- GIVEN INSTRUCTION
Repeat exactly the lines from the line with "List all objects from smallest to largest." to the line with "[5 frames are shown]", including both, and leave out any pictures.

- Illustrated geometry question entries
====
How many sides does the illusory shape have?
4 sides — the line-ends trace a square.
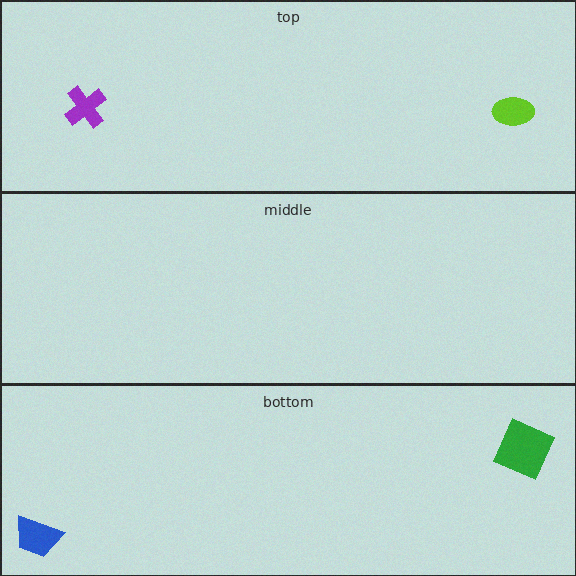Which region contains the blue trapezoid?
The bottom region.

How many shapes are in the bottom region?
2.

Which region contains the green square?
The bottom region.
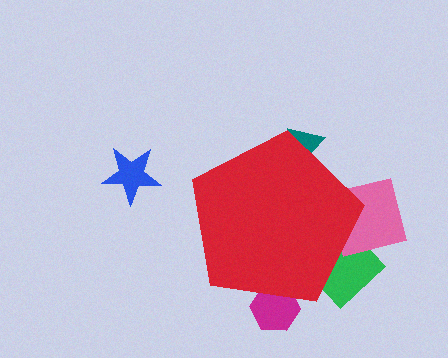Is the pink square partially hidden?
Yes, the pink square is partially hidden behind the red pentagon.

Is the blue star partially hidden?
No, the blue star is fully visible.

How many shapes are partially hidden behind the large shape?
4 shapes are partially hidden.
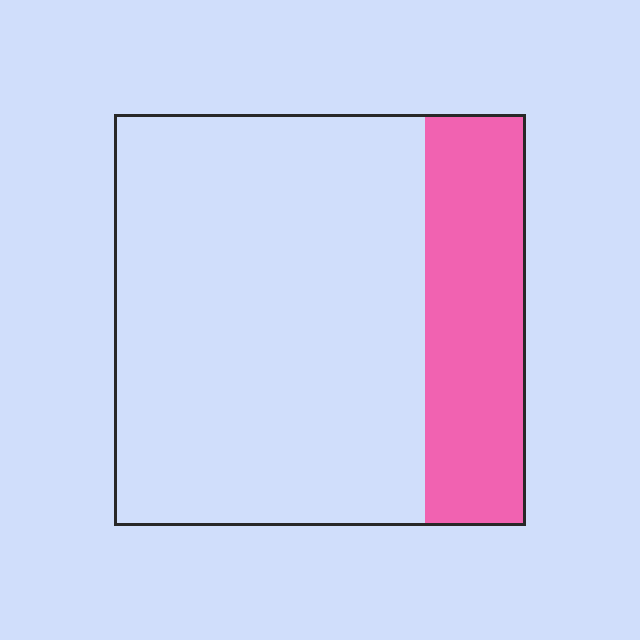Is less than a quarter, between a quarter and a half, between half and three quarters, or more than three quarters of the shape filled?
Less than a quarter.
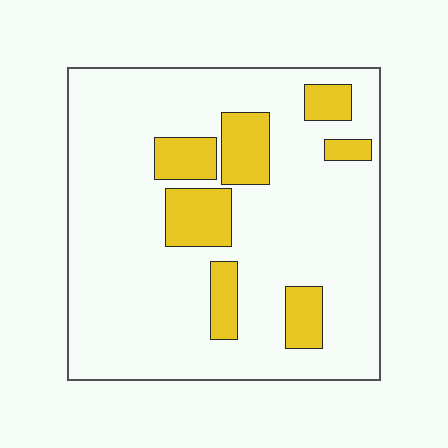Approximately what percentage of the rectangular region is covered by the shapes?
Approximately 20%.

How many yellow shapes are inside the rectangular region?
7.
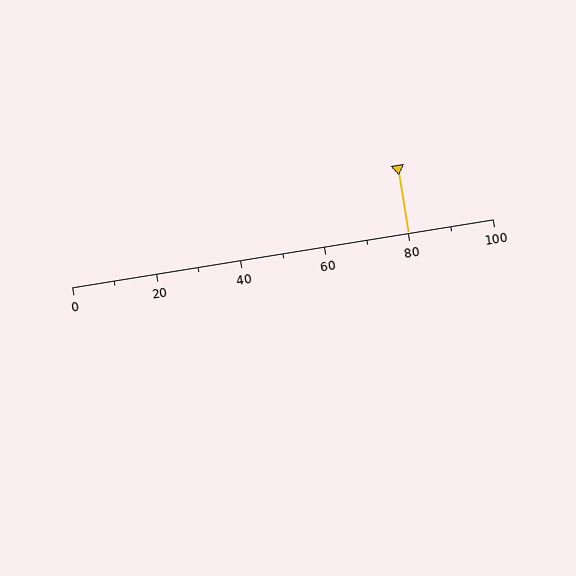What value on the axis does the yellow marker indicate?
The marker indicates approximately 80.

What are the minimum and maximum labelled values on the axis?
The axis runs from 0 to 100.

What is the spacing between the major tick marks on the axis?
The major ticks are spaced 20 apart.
====
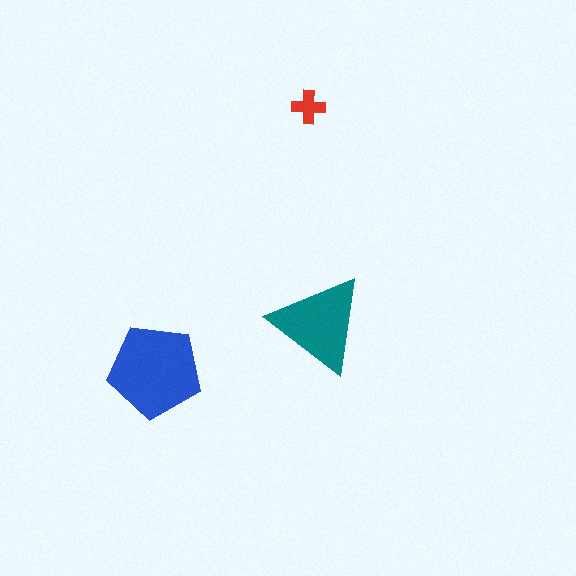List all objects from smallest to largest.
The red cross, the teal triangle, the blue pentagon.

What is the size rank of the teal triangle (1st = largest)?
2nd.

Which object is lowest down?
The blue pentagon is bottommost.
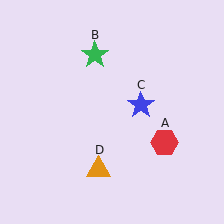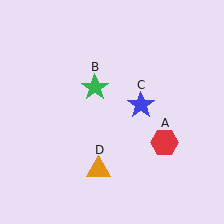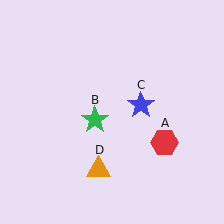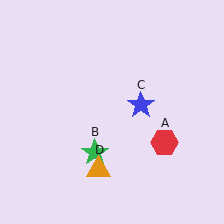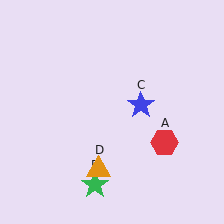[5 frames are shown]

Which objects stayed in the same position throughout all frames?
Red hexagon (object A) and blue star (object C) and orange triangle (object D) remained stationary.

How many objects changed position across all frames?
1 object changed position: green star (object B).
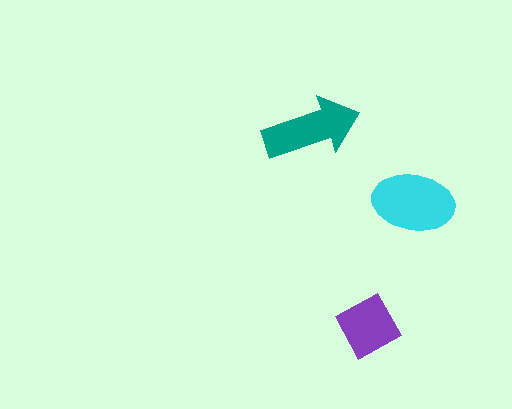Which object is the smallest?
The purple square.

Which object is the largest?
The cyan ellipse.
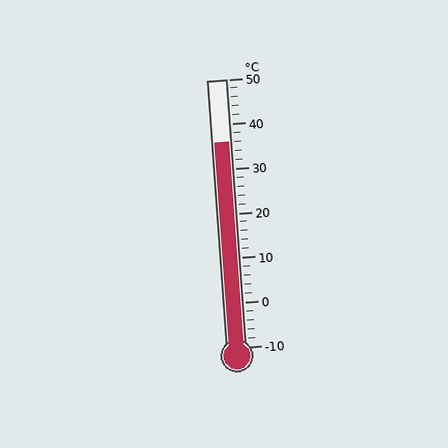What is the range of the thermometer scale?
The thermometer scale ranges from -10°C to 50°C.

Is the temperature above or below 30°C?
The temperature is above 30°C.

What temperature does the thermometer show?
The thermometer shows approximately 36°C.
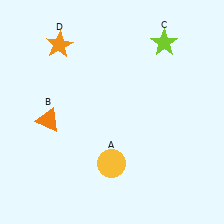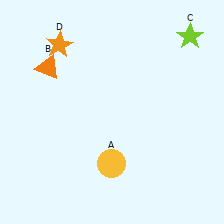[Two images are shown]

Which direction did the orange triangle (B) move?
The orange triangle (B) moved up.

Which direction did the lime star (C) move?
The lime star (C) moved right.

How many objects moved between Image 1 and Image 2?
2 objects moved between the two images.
====
- THE RESPONSE
List all objects from smallest to largest.
The red cross, the teal triangle, the blue pentagon.

What is the size rank of the teal triangle (1st = largest)?
2nd.

Which object is lowest down?
The blue pentagon is bottommost.
[5 frames are shown]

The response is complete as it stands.